• RAW RECORDS:
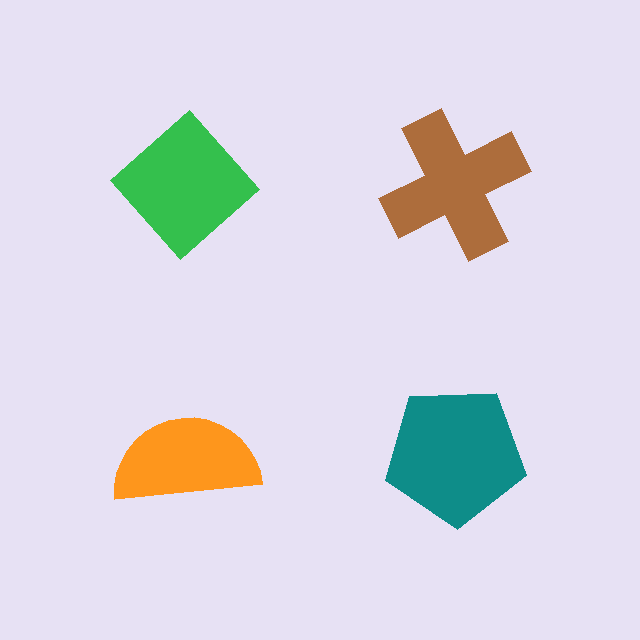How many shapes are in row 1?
2 shapes.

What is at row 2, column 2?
A teal pentagon.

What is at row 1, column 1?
A green diamond.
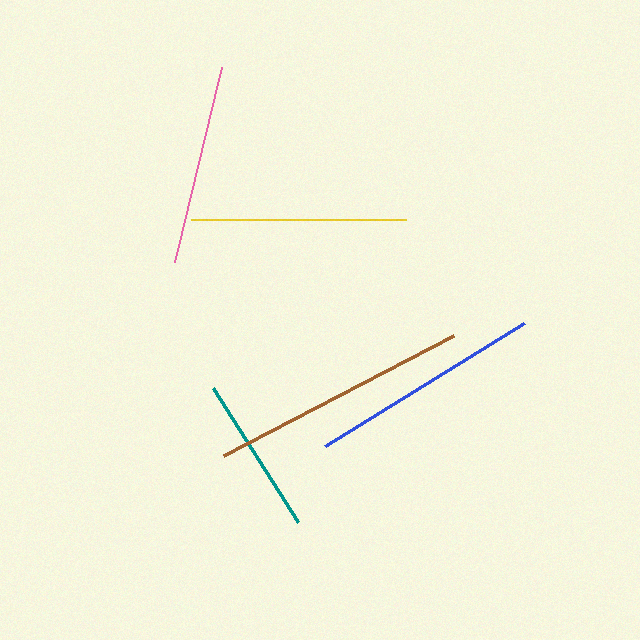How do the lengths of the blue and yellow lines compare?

• TASK DESCRIPTION: Write out word for word every line from the line with "What is at row 1, column 1?" through the final line of the records, both included, skipping the pictures.

• COMPLETED TASK:
What is at row 1, column 1?
A green diamond.
How do the lengths of the blue and yellow lines compare?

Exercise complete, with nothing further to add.